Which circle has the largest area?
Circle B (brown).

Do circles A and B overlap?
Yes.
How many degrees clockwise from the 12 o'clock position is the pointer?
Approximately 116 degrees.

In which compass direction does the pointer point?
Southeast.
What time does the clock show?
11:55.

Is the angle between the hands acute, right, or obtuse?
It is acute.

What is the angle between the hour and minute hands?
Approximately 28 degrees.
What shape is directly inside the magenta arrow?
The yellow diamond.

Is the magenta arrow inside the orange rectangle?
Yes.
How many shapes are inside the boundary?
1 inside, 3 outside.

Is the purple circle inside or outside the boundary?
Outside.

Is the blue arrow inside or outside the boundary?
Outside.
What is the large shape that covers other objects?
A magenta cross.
* * *
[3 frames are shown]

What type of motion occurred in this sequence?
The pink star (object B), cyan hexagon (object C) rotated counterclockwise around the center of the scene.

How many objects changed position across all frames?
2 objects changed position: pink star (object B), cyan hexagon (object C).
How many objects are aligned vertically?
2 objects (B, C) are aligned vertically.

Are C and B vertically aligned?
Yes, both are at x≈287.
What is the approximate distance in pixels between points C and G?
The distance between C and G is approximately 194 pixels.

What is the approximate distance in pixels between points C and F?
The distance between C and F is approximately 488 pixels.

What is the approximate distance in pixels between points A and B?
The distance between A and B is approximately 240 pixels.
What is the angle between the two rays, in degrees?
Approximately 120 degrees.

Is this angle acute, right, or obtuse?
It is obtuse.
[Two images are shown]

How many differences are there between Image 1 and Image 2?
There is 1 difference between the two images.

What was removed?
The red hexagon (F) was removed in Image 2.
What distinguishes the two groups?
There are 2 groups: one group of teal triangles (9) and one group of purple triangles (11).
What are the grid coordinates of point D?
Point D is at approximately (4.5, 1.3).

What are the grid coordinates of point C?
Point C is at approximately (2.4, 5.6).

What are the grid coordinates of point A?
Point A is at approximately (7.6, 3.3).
* * *
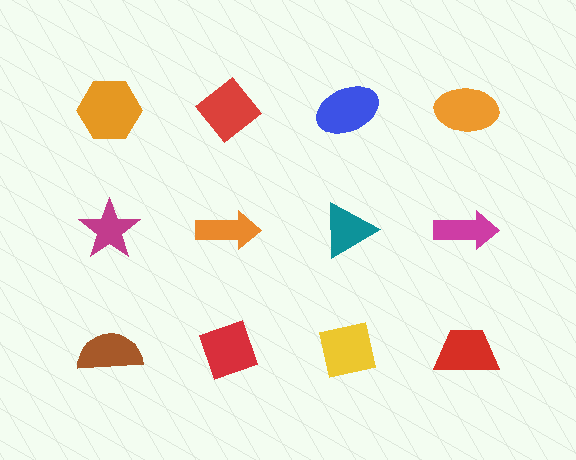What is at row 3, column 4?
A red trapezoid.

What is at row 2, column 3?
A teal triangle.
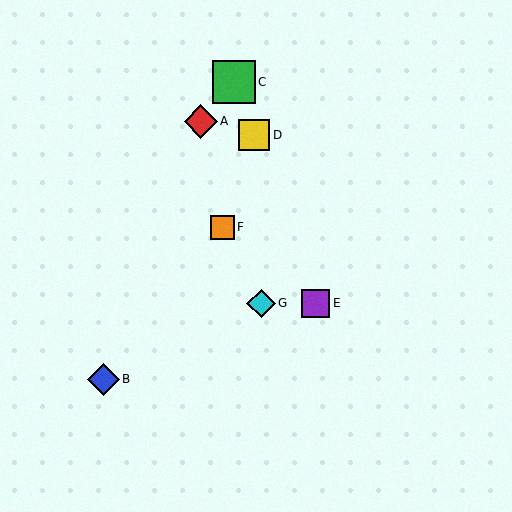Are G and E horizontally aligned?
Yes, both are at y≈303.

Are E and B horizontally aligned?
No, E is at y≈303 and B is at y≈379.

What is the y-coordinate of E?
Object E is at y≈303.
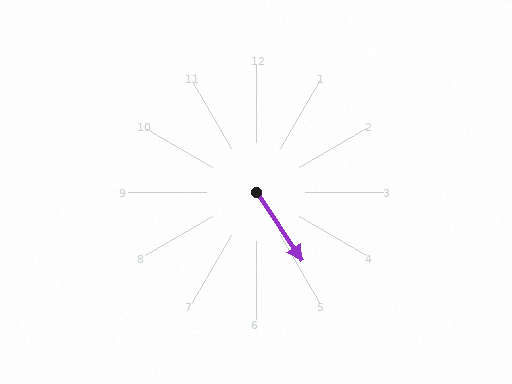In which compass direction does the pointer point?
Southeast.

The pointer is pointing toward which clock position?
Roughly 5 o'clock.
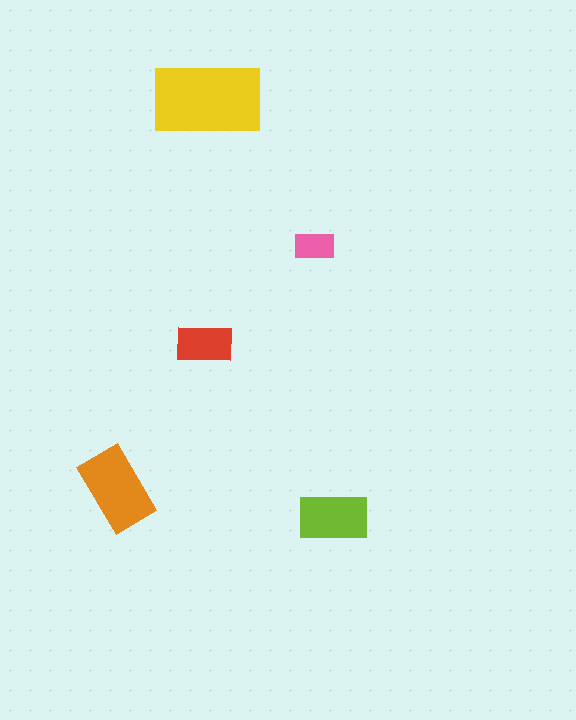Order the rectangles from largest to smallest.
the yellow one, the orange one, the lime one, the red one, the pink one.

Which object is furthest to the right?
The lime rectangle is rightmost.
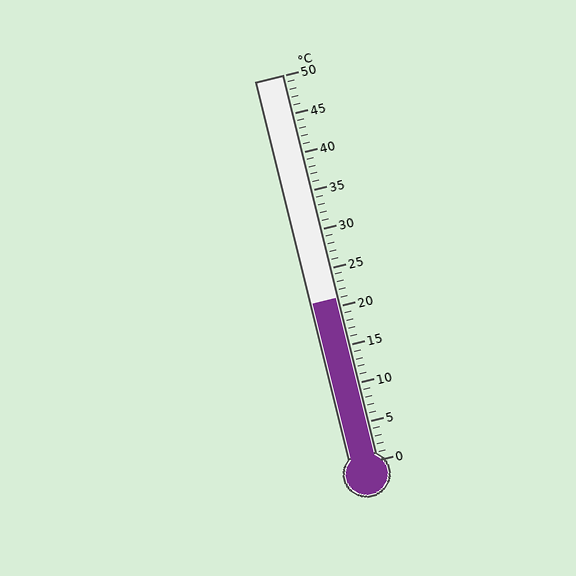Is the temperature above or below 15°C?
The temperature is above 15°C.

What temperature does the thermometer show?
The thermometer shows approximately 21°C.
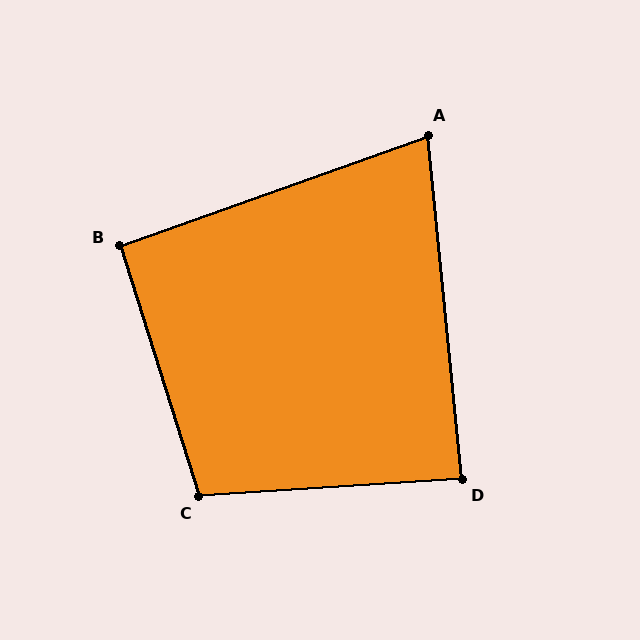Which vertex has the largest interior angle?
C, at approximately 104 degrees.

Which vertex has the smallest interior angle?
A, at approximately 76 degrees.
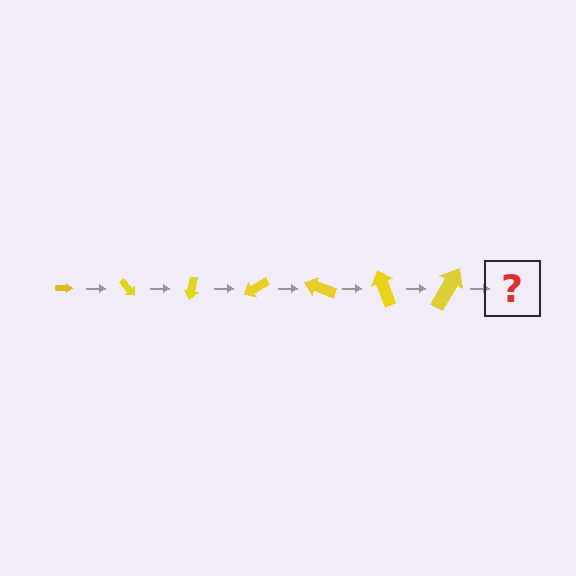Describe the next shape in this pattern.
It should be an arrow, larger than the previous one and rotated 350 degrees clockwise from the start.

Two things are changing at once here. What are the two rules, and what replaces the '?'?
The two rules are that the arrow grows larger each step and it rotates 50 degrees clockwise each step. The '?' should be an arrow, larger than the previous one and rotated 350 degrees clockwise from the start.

-- Aim of the exercise --
Look above for every line with the word "shown" and copy it.

-- Exercise result --
[3 frames are shown]
[Two images are shown]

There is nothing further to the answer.